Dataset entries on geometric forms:
## Begin

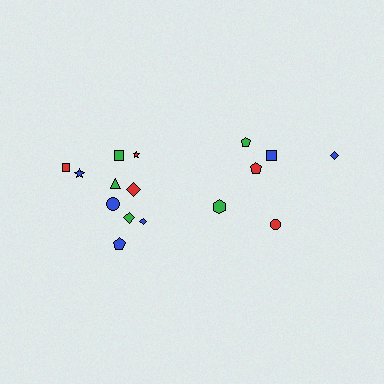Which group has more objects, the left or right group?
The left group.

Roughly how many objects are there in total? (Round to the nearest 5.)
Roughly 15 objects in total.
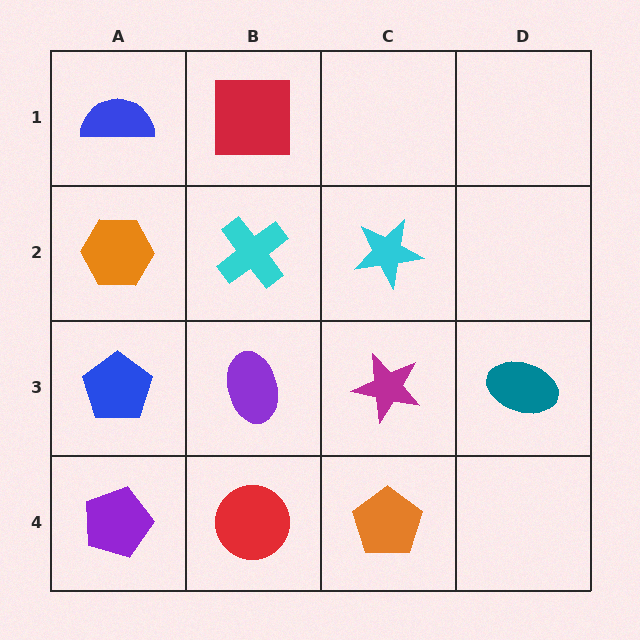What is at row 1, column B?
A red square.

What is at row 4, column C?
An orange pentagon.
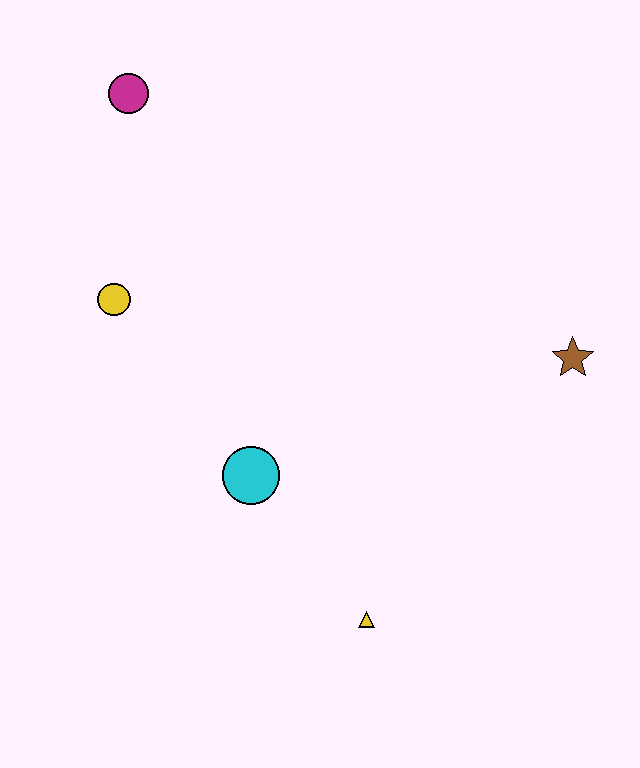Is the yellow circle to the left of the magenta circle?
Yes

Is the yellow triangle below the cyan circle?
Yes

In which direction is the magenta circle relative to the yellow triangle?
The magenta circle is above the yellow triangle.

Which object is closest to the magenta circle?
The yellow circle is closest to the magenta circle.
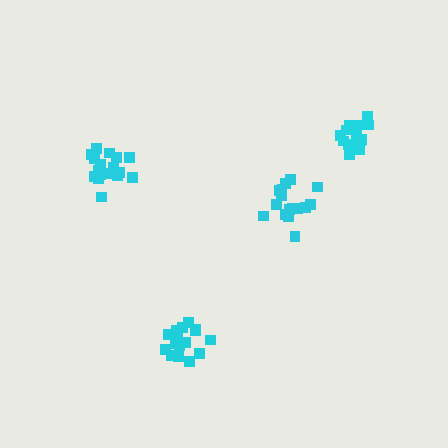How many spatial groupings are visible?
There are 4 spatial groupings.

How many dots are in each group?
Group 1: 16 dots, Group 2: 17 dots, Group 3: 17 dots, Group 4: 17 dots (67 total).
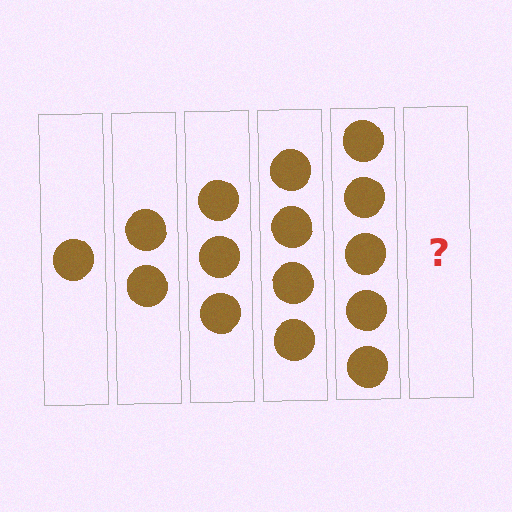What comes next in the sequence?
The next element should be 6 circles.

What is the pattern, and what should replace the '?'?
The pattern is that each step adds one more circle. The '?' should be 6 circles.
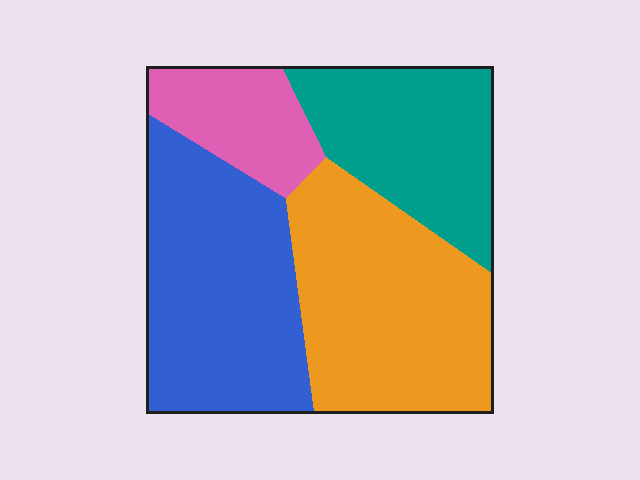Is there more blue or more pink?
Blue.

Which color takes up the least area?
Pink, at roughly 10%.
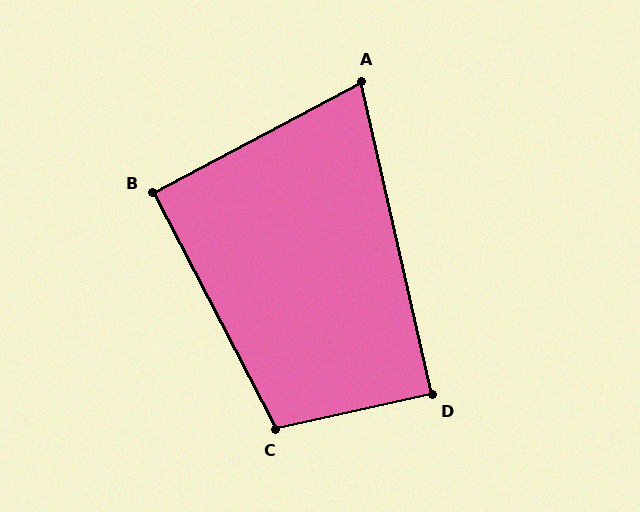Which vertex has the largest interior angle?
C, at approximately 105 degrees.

## End

• Exercise: Reproduce every entry exactly, but omit each picture.

• Reply to the exercise:
Which group has more objects, the left or right group?
The left group.

Roughly how many objects are there in total? (Round to the nearest 5.)
Roughly 15 objects in total.
What is at row 1, column B?
A red square.

What is at row 4, column C?
An orange pentagon.
Is the yellow circle to the left of the magenta circle?
Yes

Is the yellow triangle below the cyan circle?
Yes

In which direction is the magenta circle relative to the yellow triangle?
The magenta circle is above the yellow triangle.

Which object is closest to the magenta circle?
The yellow circle is closest to the magenta circle.
How many spatial groupings are visible?
There are 4 spatial groupings.

How many dots are in each group?
Group 1: 16 dots, Group 2: 17 dots, Group 3: 17 dots, Group 4: 17 dots (67 total).
What comes next in the sequence?
The next element should be 6 circles.

What is the pattern, and what should replace the '?'?
The pattern is that each step adds one more circle. The '?' should be 6 circles.
Is there more blue or more pink?
Blue.

Which color takes up the least area?
Pink, at roughly 10%.
Which vertex has the largest interior angle?
C, at approximately 105 degrees.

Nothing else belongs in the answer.